◆ Exercise prompt: Extract the line that contains "Is this pattern symmetric?" and every line after it to the end of the records below, exactly as written and nothing else.

◆ Records for this exercise:
══════════════════════════════

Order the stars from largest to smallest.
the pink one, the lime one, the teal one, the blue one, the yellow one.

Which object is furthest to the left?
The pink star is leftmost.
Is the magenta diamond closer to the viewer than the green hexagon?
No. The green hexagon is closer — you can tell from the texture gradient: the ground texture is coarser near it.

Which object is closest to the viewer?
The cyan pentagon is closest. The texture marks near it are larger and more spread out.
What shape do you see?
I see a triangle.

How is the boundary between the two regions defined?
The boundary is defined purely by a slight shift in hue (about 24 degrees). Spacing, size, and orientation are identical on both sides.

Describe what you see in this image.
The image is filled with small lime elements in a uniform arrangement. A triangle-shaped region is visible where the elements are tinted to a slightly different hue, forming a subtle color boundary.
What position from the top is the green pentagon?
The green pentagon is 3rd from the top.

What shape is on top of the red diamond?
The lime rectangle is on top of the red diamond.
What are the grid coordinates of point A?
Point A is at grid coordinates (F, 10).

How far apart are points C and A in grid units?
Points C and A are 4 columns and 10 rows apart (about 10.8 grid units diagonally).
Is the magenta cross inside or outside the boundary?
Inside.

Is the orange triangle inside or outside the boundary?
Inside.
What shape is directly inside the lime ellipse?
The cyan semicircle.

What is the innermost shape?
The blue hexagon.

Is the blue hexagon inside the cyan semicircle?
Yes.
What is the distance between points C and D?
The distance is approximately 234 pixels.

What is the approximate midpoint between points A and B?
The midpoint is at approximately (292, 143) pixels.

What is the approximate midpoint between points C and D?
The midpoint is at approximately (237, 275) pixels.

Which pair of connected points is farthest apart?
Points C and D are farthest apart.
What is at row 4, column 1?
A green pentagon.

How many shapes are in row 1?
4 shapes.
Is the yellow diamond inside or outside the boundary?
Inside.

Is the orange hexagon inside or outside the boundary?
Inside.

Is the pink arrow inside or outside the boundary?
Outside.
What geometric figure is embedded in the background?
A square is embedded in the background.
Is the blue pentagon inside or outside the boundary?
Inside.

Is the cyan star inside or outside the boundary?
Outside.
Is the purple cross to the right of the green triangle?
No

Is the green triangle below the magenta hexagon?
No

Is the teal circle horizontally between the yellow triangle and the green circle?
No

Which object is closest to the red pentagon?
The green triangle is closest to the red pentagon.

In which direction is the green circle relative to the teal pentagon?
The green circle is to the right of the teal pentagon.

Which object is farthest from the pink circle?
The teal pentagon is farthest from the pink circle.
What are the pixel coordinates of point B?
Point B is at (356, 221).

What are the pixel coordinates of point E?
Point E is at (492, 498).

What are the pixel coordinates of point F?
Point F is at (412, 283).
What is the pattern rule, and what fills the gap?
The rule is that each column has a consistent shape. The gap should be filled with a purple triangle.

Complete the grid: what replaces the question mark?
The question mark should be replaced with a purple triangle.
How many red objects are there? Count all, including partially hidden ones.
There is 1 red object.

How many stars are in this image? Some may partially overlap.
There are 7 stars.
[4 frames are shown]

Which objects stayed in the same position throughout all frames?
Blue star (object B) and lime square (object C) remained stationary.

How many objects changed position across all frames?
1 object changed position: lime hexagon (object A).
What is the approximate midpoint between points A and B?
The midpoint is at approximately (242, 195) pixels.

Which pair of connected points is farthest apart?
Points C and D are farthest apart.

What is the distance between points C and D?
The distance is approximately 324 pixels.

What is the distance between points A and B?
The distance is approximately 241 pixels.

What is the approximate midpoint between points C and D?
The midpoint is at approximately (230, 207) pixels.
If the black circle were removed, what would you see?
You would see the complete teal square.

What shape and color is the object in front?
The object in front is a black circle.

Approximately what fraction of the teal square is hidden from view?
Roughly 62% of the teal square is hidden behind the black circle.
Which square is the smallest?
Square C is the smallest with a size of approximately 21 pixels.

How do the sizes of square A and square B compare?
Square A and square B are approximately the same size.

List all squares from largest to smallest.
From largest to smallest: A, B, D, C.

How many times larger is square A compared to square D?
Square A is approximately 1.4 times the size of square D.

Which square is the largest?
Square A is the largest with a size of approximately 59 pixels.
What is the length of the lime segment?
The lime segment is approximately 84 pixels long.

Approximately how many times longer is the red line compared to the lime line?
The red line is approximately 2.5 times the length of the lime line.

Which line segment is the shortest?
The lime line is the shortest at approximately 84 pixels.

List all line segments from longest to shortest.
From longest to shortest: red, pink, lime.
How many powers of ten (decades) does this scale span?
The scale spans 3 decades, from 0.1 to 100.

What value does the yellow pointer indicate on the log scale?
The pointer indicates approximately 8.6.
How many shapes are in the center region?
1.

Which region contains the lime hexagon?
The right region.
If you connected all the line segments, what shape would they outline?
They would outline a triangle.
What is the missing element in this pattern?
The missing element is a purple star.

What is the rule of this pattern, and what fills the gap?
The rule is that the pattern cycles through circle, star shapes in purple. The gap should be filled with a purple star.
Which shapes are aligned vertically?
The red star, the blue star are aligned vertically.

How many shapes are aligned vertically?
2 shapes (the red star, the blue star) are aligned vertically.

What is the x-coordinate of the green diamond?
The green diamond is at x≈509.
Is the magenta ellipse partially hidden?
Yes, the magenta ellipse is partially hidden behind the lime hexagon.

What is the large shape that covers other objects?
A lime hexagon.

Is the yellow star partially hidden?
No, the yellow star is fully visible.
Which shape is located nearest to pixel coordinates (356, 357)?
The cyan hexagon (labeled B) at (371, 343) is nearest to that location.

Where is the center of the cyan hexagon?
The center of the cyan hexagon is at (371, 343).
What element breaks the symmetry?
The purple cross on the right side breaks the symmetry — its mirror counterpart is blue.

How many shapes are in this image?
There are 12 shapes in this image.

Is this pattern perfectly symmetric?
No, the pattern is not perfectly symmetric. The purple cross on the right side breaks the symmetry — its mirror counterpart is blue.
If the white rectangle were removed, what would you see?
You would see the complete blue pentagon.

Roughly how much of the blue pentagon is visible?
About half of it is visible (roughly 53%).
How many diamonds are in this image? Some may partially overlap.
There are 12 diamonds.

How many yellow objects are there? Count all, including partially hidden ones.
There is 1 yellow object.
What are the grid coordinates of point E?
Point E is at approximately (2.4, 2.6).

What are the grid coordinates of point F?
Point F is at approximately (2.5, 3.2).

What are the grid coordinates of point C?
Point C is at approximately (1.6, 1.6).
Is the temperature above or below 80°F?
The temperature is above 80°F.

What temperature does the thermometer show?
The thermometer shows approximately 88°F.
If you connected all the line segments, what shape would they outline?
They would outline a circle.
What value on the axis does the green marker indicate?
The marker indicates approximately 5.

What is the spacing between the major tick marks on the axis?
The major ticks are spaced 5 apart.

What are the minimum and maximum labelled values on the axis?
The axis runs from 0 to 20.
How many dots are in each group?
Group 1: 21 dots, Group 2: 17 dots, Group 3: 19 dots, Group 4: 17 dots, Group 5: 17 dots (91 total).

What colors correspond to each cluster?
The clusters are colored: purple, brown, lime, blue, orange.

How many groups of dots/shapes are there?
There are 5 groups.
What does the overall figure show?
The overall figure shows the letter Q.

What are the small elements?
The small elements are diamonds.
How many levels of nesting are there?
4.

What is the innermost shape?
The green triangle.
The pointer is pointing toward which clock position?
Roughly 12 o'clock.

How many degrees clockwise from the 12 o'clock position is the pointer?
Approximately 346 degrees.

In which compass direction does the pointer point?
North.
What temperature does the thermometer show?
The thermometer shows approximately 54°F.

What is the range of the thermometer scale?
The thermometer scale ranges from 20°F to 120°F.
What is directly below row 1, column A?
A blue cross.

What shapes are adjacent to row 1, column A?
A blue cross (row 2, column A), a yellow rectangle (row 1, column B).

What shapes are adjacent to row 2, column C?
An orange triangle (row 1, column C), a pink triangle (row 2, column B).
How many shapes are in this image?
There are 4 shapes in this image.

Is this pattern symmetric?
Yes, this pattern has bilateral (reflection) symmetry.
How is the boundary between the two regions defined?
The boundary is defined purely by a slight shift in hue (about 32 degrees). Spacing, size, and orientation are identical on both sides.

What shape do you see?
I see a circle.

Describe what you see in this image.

══════════════════════════════

◆ Final answer:
Is this pattern symmetric?
Yes, this pattern has bilateral (reflection) symmetry.
How is the boundary between the two regions defined?
The boundary is defined purely by a slight shift in hue (about 32 degrees). Spacing, size, and orientation are identical on both sides.

What shape do you see?
I see a circle.

Describe what you see in this image.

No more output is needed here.